DATASET ENTRIES >>
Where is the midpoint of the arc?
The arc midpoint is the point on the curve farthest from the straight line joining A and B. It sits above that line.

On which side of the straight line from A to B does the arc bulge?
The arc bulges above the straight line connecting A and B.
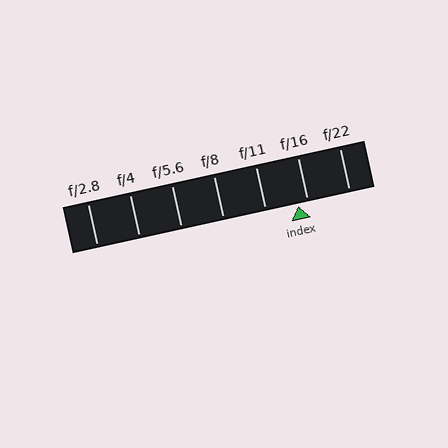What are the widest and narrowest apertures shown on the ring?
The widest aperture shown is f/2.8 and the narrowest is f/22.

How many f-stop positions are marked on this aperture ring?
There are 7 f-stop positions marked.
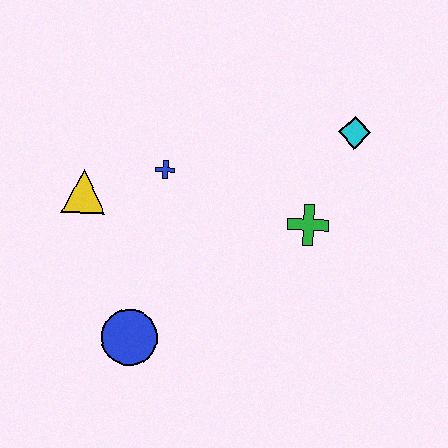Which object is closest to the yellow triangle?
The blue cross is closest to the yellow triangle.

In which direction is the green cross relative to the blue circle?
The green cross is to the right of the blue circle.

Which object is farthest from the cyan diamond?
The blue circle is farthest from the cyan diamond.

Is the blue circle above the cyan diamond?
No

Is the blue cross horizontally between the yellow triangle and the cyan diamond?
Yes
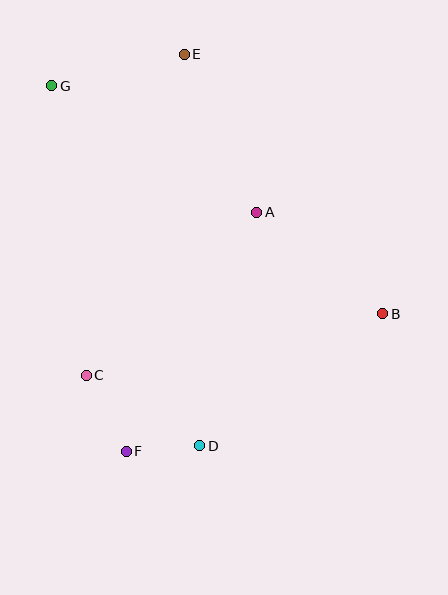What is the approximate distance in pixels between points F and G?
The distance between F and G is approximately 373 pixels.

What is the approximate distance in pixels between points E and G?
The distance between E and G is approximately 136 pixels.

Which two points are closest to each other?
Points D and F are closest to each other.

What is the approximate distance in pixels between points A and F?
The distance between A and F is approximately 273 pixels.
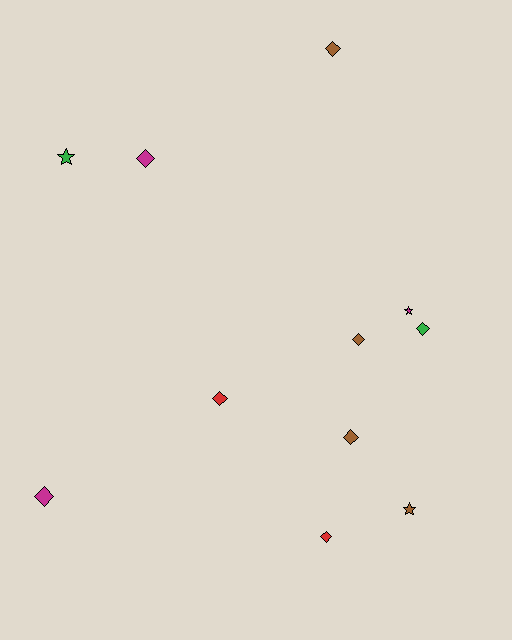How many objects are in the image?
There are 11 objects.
* * *
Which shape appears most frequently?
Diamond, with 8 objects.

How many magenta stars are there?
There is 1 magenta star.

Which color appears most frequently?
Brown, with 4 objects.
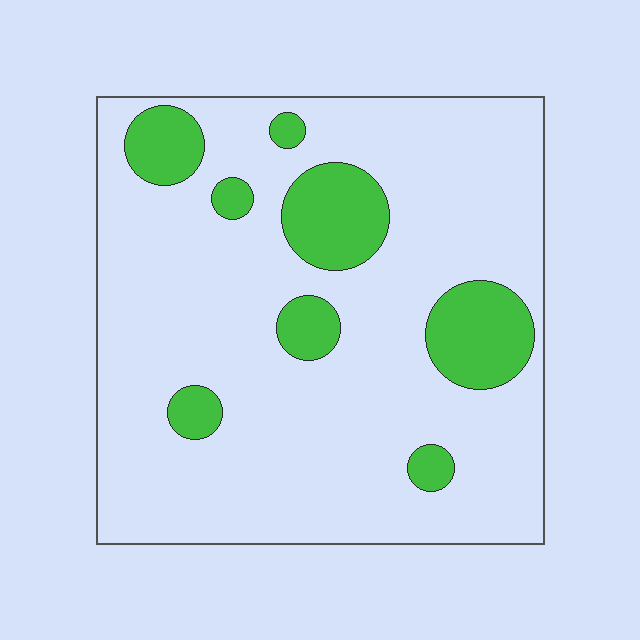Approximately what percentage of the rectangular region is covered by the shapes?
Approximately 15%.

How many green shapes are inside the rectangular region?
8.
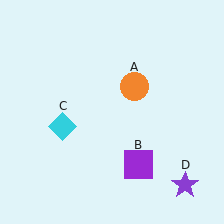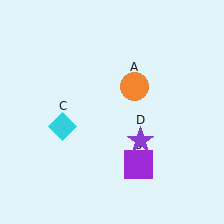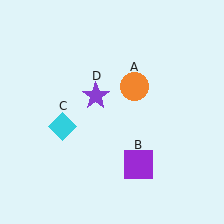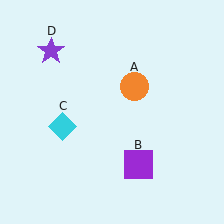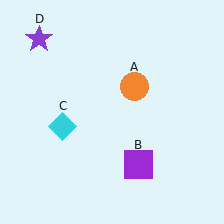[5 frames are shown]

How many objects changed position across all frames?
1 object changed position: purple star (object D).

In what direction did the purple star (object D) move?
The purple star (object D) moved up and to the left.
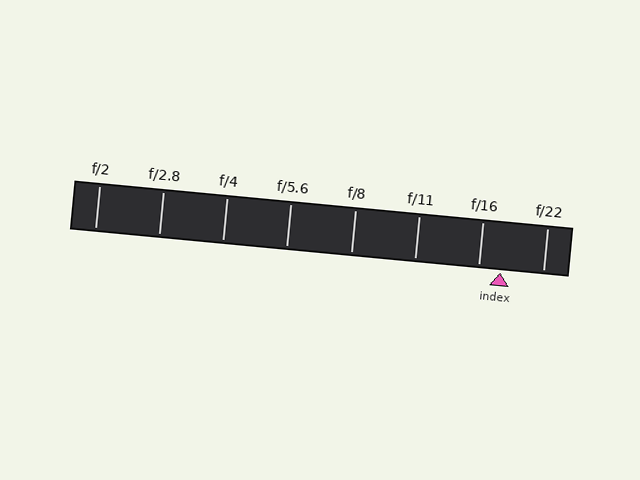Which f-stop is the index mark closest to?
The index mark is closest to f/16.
--
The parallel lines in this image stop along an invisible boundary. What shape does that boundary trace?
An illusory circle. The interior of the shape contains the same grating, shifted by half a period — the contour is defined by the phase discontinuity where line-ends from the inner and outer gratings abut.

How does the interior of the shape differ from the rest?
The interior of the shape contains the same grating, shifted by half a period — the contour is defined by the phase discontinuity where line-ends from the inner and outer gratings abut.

PROBLEM REQUIREMENTS >>
With the pictures removed from your copy, retype the lines above from the one that contains "Which color appears most frequently?" through the one that contains "[5 frames are shown]", exactly.

RESULT BELOW >>
Which color appears most frequently?
Brown, with 4 objects.
Approximately what percentage of the rectangular region is covered by the shapes?
Approximately 15%.

How many green shapes are inside the rectangular region?
8.
[5 frames are shown]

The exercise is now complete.